### What is expected:
Identify the line that contains "Approximately how many" in the material. Output it and every line after it, unchanged, through the end.

### Stored rows:
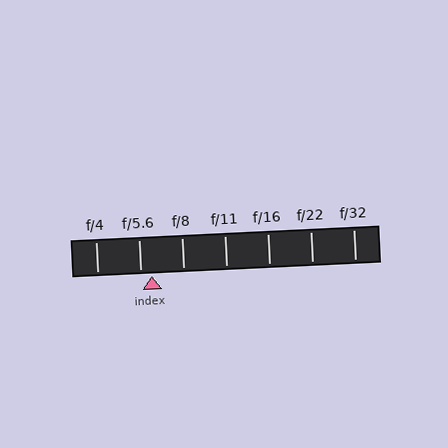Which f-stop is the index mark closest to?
The index mark is closest to f/5.6.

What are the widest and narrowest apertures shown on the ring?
The widest aperture shown is f/4 and the narrowest is f/32.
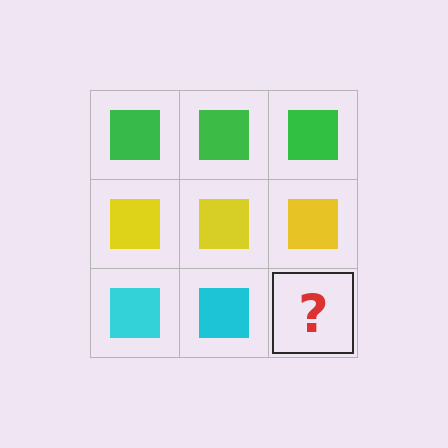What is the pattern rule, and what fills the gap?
The rule is that each row has a consistent color. The gap should be filled with a cyan square.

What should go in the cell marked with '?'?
The missing cell should contain a cyan square.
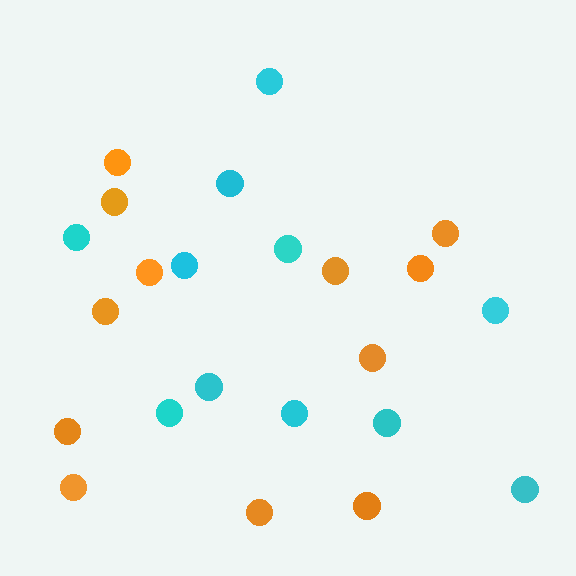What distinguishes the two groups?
There are 2 groups: one group of orange circles (12) and one group of cyan circles (11).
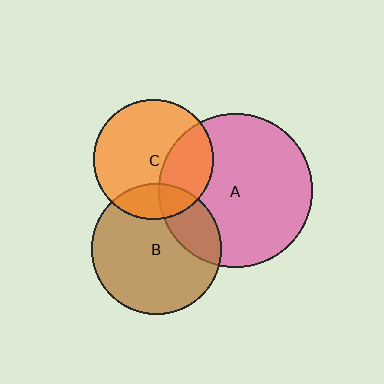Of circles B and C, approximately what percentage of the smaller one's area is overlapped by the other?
Approximately 20%.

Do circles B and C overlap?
Yes.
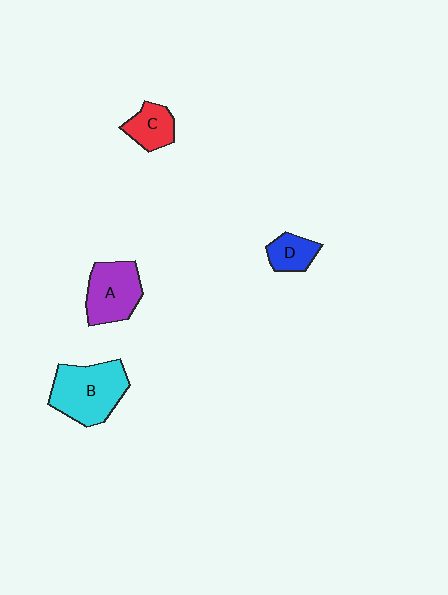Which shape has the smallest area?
Shape D (blue).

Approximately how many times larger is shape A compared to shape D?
Approximately 1.9 times.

### The solution:
Approximately how many times larger is shape A compared to shape D?
Approximately 1.9 times.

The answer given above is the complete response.